____ Entries provided

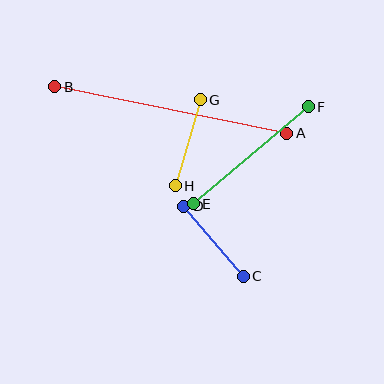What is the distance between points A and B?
The distance is approximately 237 pixels.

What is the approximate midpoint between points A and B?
The midpoint is at approximately (171, 110) pixels.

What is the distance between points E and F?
The distance is approximately 150 pixels.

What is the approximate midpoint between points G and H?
The midpoint is at approximately (188, 143) pixels.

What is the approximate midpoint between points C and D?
The midpoint is at approximately (213, 241) pixels.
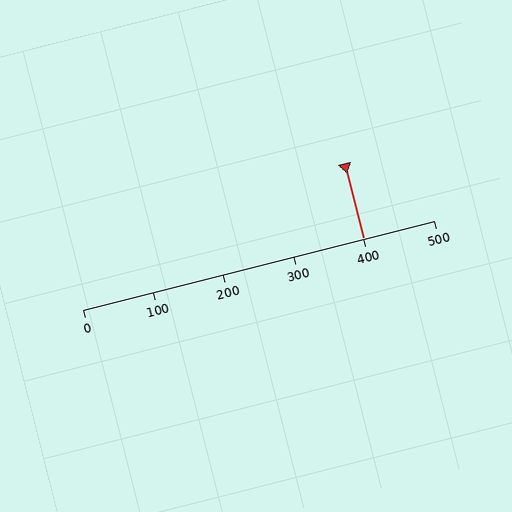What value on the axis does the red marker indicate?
The marker indicates approximately 400.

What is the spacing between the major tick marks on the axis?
The major ticks are spaced 100 apart.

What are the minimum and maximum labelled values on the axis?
The axis runs from 0 to 500.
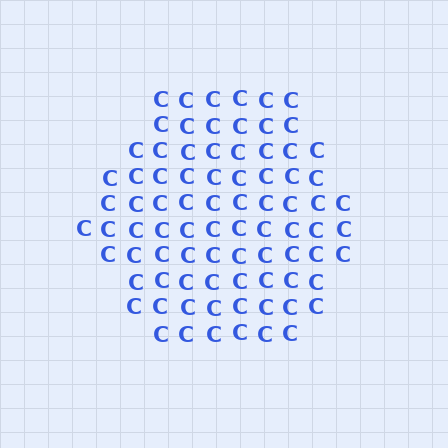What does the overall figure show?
The overall figure shows a hexagon.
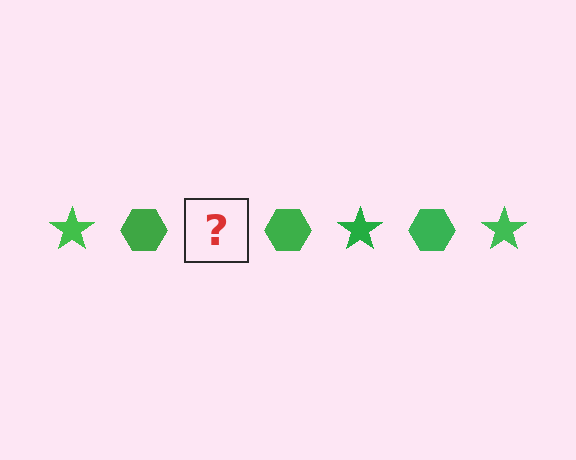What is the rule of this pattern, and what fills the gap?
The rule is that the pattern cycles through star, hexagon shapes in green. The gap should be filled with a green star.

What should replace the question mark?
The question mark should be replaced with a green star.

________

_Directions for this task_
Starting at the line that contains "What value on", restate each line verbatim through the final line of the listing, skipping all pictures.

_Written solution_
What value on the axis does the red marker indicate?
The marker indicates approximately 400.

What is the spacing between the major tick marks on the axis?
The major ticks are spaced 100 apart.

What are the minimum and maximum labelled values on the axis?
The axis runs from 0 to 500.
What does the overall figure show?
The overall figure shows a hexagon.
What is the rule of this pattern, and what fills the gap?
The rule is that the pattern cycles through star, hexagon shapes in green. The gap should be filled with a green star.

What should replace the question mark?
The question mark should be replaced with a green star.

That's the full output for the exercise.